## Your goal
In the following material, identify every line holding the string "shown" and return it.
════
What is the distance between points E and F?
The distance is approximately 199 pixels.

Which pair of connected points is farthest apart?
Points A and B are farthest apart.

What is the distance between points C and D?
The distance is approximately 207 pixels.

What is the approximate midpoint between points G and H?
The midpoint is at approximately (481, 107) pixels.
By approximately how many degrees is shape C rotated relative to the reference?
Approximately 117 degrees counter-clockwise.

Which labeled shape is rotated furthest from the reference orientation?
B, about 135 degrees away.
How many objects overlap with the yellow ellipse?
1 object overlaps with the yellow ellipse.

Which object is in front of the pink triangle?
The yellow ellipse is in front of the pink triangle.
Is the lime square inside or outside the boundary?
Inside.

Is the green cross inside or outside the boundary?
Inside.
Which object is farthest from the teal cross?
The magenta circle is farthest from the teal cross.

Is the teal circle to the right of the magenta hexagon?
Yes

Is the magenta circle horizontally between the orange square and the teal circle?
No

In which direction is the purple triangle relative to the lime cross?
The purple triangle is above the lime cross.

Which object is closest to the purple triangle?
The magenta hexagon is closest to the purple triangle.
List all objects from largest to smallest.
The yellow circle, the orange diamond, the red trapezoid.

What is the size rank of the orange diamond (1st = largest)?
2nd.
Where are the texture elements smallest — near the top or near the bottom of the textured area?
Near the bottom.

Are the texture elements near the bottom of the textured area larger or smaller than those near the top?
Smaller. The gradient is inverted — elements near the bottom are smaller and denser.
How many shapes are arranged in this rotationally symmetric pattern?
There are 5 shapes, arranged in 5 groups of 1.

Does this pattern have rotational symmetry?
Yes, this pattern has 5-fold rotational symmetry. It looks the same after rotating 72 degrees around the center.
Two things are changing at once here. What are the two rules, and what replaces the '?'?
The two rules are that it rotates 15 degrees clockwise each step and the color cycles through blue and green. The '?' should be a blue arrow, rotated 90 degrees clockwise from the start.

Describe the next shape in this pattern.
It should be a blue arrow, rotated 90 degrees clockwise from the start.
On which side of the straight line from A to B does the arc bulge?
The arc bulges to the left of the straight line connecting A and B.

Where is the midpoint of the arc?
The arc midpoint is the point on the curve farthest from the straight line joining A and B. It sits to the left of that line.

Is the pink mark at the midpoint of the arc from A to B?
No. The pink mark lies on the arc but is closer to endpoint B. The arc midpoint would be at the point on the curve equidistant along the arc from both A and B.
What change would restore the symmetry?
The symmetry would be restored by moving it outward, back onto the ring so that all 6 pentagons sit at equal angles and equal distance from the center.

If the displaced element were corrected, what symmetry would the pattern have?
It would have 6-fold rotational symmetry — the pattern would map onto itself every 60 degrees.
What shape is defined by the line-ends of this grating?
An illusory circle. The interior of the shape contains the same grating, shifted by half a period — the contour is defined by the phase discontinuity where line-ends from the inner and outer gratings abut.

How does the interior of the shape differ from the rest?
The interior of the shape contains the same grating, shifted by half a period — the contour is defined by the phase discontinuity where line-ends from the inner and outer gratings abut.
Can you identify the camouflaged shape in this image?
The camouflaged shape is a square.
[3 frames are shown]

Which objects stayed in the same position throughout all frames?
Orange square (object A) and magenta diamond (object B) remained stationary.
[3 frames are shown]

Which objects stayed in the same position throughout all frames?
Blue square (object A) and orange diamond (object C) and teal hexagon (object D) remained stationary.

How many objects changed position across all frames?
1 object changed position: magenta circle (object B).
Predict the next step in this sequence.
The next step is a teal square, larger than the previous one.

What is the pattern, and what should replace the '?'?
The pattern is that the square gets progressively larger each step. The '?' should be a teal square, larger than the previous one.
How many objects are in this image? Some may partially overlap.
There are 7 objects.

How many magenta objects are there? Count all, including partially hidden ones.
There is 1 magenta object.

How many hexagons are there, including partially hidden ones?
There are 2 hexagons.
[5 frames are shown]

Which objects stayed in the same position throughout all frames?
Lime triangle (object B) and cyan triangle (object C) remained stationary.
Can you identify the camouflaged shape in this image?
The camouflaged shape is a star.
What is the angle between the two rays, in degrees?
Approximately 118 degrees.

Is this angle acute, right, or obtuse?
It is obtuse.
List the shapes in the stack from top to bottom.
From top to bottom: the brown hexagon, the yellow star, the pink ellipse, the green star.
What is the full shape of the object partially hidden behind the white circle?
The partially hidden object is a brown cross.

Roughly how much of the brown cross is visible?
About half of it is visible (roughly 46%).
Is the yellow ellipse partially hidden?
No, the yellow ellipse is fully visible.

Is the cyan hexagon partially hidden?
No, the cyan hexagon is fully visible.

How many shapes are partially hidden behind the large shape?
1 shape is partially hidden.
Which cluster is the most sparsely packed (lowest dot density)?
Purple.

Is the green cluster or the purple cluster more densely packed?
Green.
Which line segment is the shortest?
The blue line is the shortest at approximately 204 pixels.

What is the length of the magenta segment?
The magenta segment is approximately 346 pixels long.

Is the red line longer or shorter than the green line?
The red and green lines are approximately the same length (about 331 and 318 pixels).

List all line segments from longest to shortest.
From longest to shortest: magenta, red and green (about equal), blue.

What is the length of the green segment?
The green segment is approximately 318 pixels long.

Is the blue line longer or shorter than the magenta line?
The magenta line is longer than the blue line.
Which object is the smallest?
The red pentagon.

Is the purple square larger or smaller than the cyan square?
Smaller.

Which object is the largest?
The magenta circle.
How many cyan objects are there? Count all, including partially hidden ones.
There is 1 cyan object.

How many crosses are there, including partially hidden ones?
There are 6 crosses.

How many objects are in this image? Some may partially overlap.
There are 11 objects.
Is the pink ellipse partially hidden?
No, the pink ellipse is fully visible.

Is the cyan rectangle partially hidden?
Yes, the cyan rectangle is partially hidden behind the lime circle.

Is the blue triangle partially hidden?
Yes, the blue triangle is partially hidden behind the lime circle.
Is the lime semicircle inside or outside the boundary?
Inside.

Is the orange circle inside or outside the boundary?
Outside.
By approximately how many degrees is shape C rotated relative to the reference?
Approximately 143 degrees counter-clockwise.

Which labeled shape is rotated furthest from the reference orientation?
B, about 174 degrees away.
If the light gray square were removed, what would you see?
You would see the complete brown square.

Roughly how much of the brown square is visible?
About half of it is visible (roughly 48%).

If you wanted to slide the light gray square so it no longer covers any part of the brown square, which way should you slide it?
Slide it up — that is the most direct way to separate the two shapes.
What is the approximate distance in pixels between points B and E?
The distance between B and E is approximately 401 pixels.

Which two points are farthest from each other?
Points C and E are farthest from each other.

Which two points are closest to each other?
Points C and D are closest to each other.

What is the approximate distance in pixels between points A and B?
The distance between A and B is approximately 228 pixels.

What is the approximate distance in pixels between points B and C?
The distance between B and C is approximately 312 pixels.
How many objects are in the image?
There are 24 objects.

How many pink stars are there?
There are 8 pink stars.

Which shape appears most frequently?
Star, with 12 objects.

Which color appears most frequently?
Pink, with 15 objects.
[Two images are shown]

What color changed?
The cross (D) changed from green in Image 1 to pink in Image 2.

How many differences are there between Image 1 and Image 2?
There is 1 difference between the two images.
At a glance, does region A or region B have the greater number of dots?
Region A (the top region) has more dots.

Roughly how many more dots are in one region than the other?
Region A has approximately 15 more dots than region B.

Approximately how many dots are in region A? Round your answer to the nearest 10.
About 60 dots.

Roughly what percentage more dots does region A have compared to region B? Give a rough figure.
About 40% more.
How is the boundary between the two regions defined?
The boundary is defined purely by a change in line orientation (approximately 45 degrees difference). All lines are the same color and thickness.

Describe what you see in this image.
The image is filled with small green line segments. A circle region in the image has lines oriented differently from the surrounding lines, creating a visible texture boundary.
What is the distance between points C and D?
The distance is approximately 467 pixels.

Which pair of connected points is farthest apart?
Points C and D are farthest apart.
════
## Full solution
[3 frames are shown]
[3 frames are shown]
[5 frames are shown]
[Two images are shown]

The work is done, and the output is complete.